- PROBLEM DESCRIPTION: Print the entries verbatim, leaving out the images they contain.

[START]

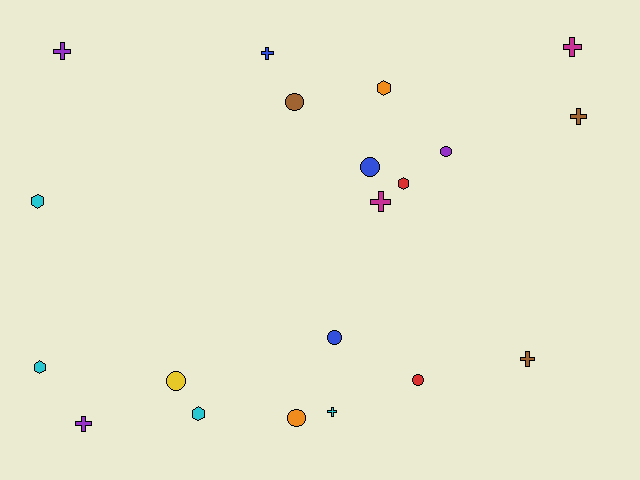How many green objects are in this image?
There are no green objects.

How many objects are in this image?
There are 20 objects.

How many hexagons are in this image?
There are 5 hexagons.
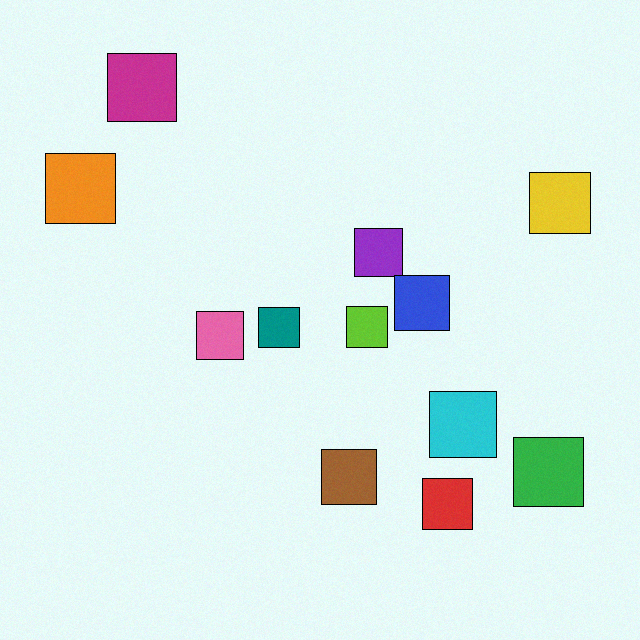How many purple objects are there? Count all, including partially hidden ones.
There is 1 purple object.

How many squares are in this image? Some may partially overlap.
There are 12 squares.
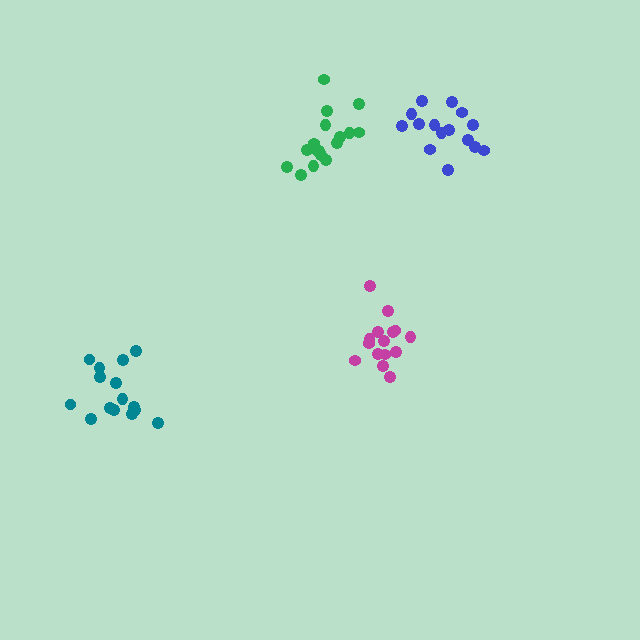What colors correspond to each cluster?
The clusters are colored: teal, magenta, green, blue.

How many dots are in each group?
Group 1: 15 dots, Group 2: 15 dots, Group 3: 17 dots, Group 4: 15 dots (62 total).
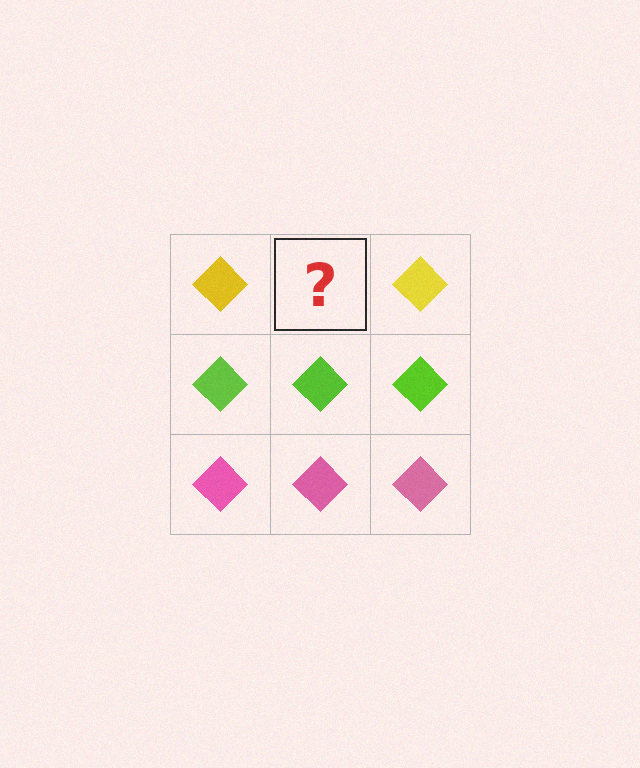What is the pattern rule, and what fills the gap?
The rule is that each row has a consistent color. The gap should be filled with a yellow diamond.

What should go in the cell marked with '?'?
The missing cell should contain a yellow diamond.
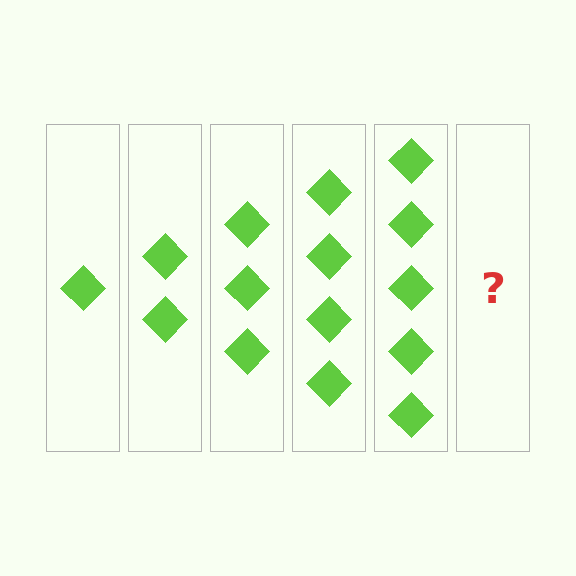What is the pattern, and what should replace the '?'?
The pattern is that each step adds one more diamond. The '?' should be 6 diamonds.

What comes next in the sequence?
The next element should be 6 diamonds.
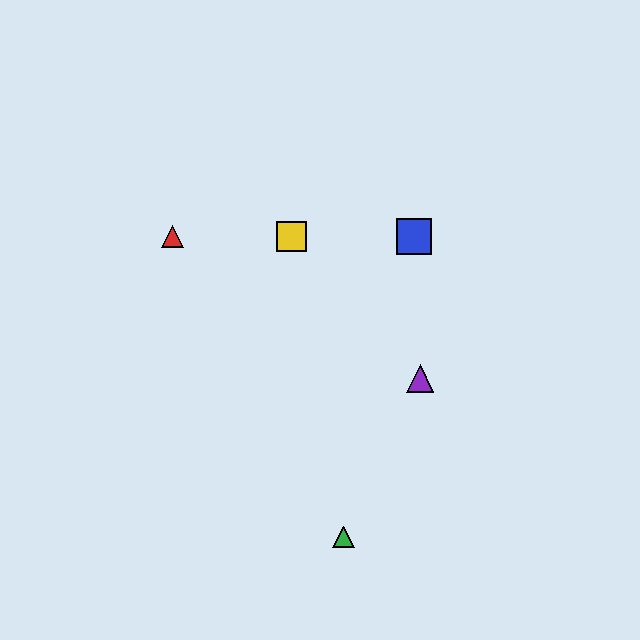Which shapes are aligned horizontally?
The red triangle, the blue square, the yellow square are aligned horizontally.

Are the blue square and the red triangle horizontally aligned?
Yes, both are at y≈237.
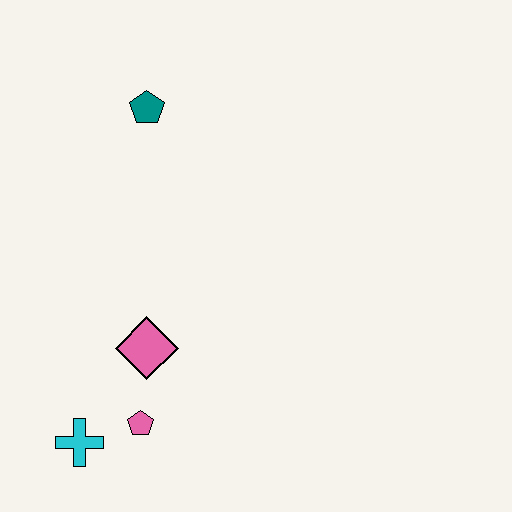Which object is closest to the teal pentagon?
The pink diamond is closest to the teal pentagon.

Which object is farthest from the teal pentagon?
The cyan cross is farthest from the teal pentagon.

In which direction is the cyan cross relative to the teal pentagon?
The cyan cross is below the teal pentagon.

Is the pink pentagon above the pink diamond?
No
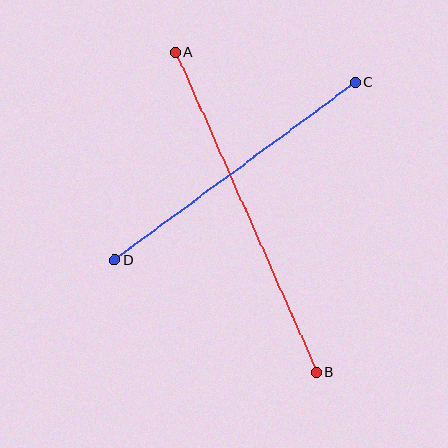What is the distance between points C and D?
The distance is approximately 299 pixels.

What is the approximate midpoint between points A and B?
The midpoint is at approximately (246, 212) pixels.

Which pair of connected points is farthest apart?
Points A and B are farthest apart.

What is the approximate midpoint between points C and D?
The midpoint is at approximately (235, 171) pixels.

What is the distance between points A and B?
The distance is approximately 350 pixels.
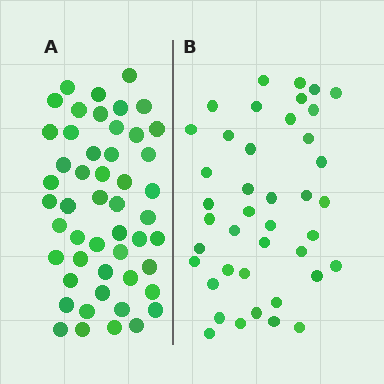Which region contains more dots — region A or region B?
Region A (the left region) has more dots.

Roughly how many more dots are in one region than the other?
Region A has roughly 8 or so more dots than region B.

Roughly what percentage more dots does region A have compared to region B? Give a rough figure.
About 20% more.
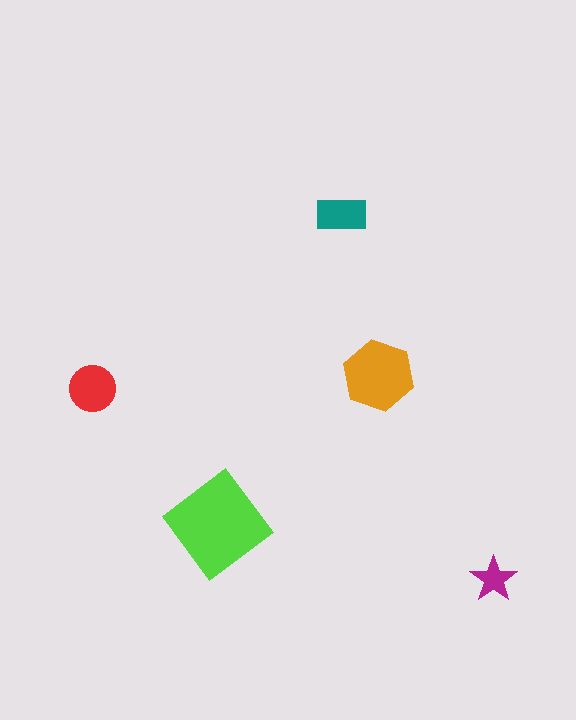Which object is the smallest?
The magenta star.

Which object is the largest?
The lime diamond.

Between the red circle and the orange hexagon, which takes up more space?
The orange hexagon.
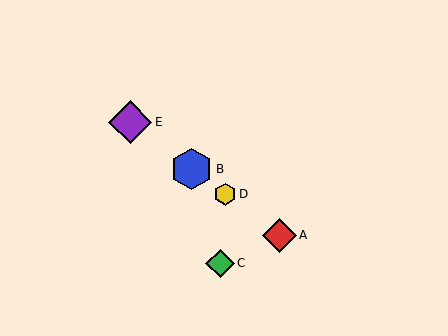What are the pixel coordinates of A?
Object A is at (279, 235).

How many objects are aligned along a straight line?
4 objects (A, B, D, E) are aligned along a straight line.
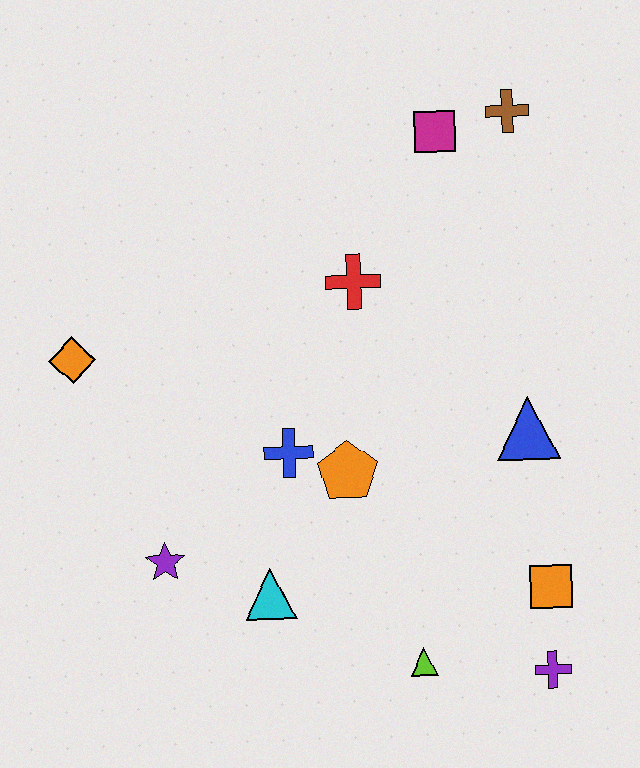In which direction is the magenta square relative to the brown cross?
The magenta square is to the left of the brown cross.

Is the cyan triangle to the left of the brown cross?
Yes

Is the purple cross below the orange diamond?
Yes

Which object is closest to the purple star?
The cyan triangle is closest to the purple star.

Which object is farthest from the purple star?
The brown cross is farthest from the purple star.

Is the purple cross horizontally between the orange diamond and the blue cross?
No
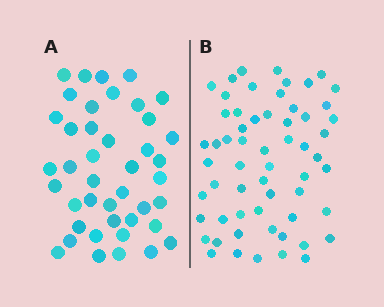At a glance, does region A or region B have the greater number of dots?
Region B (the right region) has more dots.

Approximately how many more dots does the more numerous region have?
Region B has approximately 15 more dots than region A.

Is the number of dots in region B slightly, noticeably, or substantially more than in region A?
Region B has noticeably more, but not dramatically so. The ratio is roughly 1.4 to 1.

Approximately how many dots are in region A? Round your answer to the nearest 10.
About 40 dots. (The exact count is 42, which rounds to 40.)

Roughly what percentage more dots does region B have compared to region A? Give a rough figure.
About 40% more.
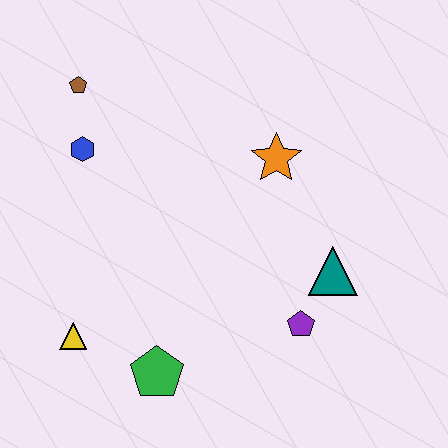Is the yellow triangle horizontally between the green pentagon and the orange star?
No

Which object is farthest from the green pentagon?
The brown pentagon is farthest from the green pentagon.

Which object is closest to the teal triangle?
The purple pentagon is closest to the teal triangle.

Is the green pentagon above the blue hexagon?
No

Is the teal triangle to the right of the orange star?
Yes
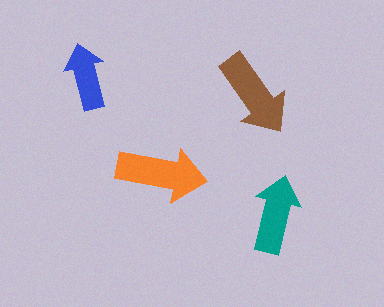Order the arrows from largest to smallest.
the orange one, the brown one, the teal one, the blue one.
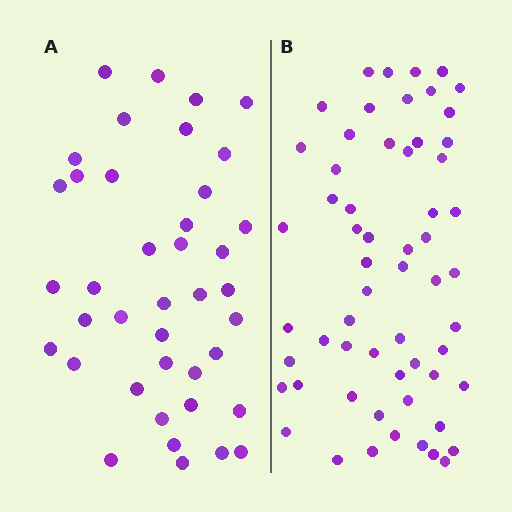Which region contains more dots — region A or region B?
Region B (the right region) has more dots.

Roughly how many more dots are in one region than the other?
Region B has approximately 20 more dots than region A.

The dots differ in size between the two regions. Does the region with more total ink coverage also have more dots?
No. Region A has more total ink coverage because its dots are larger, but region B actually contains more individual dots. Total area can be misleading — the number of items is what matters here.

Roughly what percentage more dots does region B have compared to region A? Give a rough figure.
About 50% more.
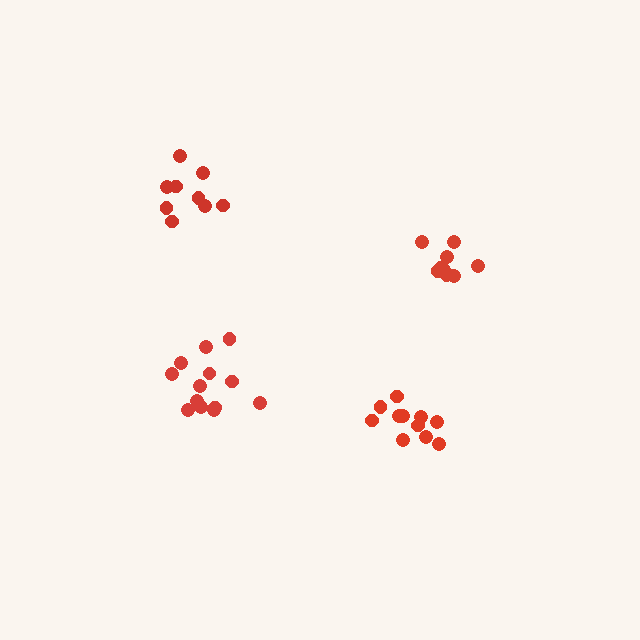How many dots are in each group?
Group 1: 11 dots, Group 2: 13 dots, Group 3: 9 dots, Group 4: 11 dots (44 total).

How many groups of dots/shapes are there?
There are 4 groups.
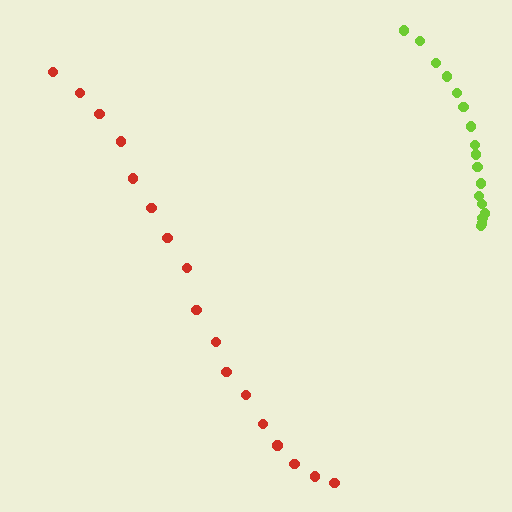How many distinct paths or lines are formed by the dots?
There are 2 distinct paths.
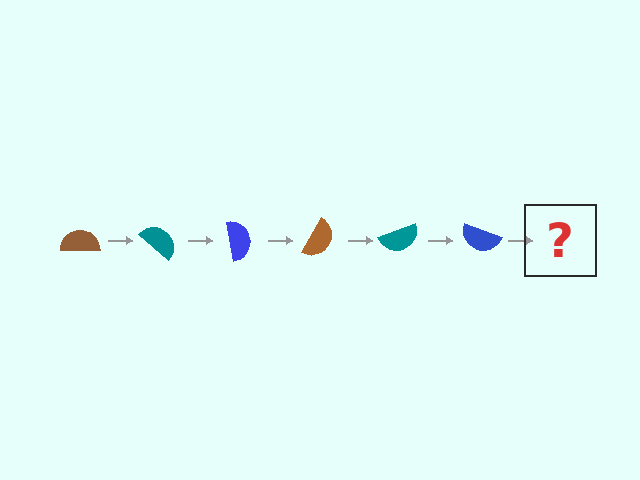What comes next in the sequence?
The next element should be a brown semicircle, rotated 240 degrees clockwise from the start.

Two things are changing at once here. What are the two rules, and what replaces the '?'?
The two rules are that it rotates 40 degrees clockwise each step and the color cycles through brown, teal, and blue. The '?' should be a brown semicircle, rotated 240 degrees clockwise from the start.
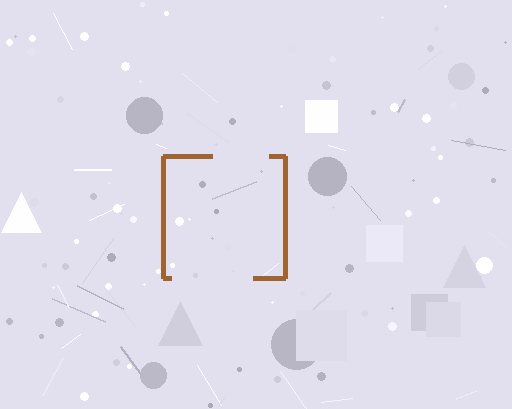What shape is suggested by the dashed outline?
The dashed outline suggests a square.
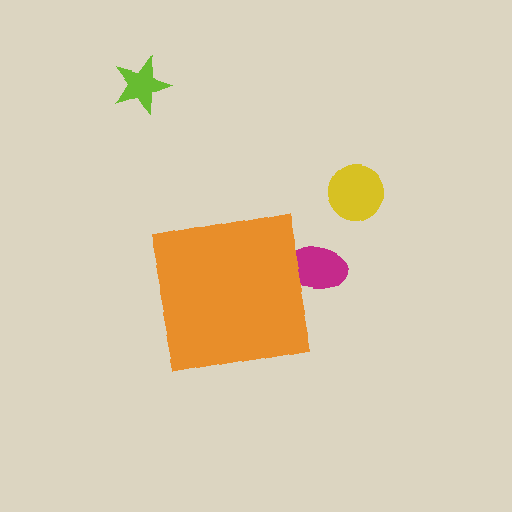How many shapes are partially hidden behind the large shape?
1 shape is partially hidden.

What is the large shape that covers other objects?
An orange square.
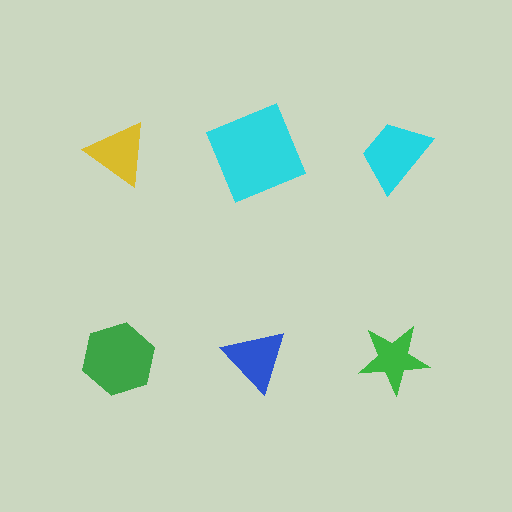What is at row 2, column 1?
A green hexagon.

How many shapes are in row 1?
3 shapes.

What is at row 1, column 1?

[END]

- ANSWER TO THIS PROBLEM:
How many green objects are in this image?
There are no green objects.

How many objects are in this image?
There are 20 objects.

How many hexagons are in this image?
There are 5 hexagons.
How many purple objects are there? Count all, including partially hidden ones.
There is 1 purple object.

How many squares are in this image? Some may partially overlap.
There are 12 squares.
What colors correspond to each cluster?
The clusters are colored: teal, magenta, green, blue.

How many dots are in each group?
Group 1: 15 dots, Group 2: 15 dots, Group 3: 17 dots, Group 4: 15 dots (62 total).
What is the pattern rule, and what fills the gap?
The rule is that each row has a consistent color. The gap should be filled with a yellow diamond.

What should go in the cell marked with '?'?
The missing cell should contain a yellow diamond.
What is the pattern, and what should replace the '?'?
The pattern is that each step adds one more diamond. The '?' should be 6 diamonds.

What comes next in the sequence?
The next element should be 6 diamonds.
Which shapes are aligned horizontally?
The red triangle, the blue square, the yellow square are aligned horizontally.

Are the blue square and the red triangle horizontally aligned?
Yes, both are at y≈237.
Which object is closest to the teal pentagon?
The pink diamond is closest to the teal pentagon.

Which object is farthest from the teal pentagon?
The cyan cross is farthest from the teal pentagon.

In which direction is the cyan cross relative to the teal pentagon?
The cyan cross is below the teal pentagon.

Is the pink pentagon above the pink diamond?
No
What is the distance between points C and D?
The distance is approximately 299 pixels.

What is the approximate midpoint between points A and B?
The midpoint is at approximately (246, 212) pixels.

Which pair of connected points is farthest apart?
Points A and B are farthest apart.

What is the approximate midpoint between points C and D?
The midpoint is at approximately (235, 171) pixels.

What is the distance between points A and B?
The distance is approximately 350 pixels.
Which region contains more dots — region A or region B?
Region A (the left region) has more dots.

Roughly how many more dots are in one region than the other?
Region A has roughly 8 or so more dots than region B.

Roughly what percentage more dots does region A have compared to region B? Give a rough figure.
About 20% more.
Which object is the smallest?
The magenta star.

Which object is the largest?
The lime diamond.

Between the red circle and the orange hexagon, which takes up more space?
The orange hexagon.
What are the pixel coordinates of A?
Object A is at (279, 235).

How many objects are aligned along a straight line?
4 objects (A, B, D, E) are aligned along a straight line.
In which direction is the magenta square relative to the brown cross?
The magenta square is to the left of the brown cross.

Is the cyan triangle to the left of the brown cross?
Yes

Is the purple cross below the orange diamond?
Yes

Which object is closest to the purple star?
The cyan triangle is closest to the purple star.

Which object is farthest from the purple star?
The brown cross is farthest from the purple star.

Is the purple cross horizontally between the orange diamond and the blue cross?
No
At a glance, does region A or region B have the greater number of dots?
Region B (the right region) has more dots.

Approximately how many more dots does the more numerous region have?
Region B has approximately 15 more dots than region A.

Is the number of dots in region B slightly, noticeably, or substantially more than in region A?
Region B has noticeably more, but not dramatically so. The ratio is roughly 1.4 to 1.

Approximately how many dots are in region A? Round your answer to the nearest 10.
About 40 dots. (The exact count is 42, which rounds to 40.)

Roughly what percentage more dots does region B have compared to region A? Give a rough figure.
About 40% more.
Is the yellow triangle horizontally between the green pentagon and the orange star?
No

Which object is farthest from the green pentagon?
The brown pentagon is farthest from the green pentagon.

Which object is closest to the teal triangle?
The purple pentagon is closest to the teal triangle.

Is the green pentagon above the blue hexagon?
No

Is the teal triangle to the right of the orange star?
Yes
Order the arrows from largest to smallest.
the orange one, the brown one, the teal one, the blue one.
Which region contains more dots — region A or region B?
Region B (the right region) has more dots.

Roughly how many more dots are in one region than the other?
Region B has approximately 20 more dots than region A.

The dots differ in size between the two regions. Does the region with more total ink coverage also have more dots?
No. Region A has more total ink coverage because its dots are larger, but region B actually contains more individual dots. Total area can be misleading — the number of items is what matters here.

Roughly what percentage more dots does region B have compared to region A? Give a rough figure.
About 50% more.
How many dots are in each group?
Group 1: 11 dots, Group 2: 13 dots, Group 3: 9 dots, Group 4: 11 dots (44 total).

How many groups of dots/shapes are there?
There are 4 groups.
How many distinct paths or lines are formed by the dots?
There are 2 distinct paths.
What comes next in the sequence?
The next element should be a brown semicircle, rotated 240 degrees clockwise from the start.

Two things are changing at once here. What are the two rules, and what replaces the '?'?
The two rules are that it rotates 40 degrees clockwise each step and the color cycles through brown, teal, and blue. The '?' should be a brown semicircle, rotated 240 degrees clockwise from the start.
What shape is suggested by the dashed outline?
The dashed outline suggests a square.
How many shapes are partially hidden behind the large shape?
1 shape is partially hidden.

What is the large shape that covers other objects?
An orange square.
What is at row 2, column 1?
A green hexagon.

How many shapes are in row 1?
3 shapes.

What is at row 1, column 1?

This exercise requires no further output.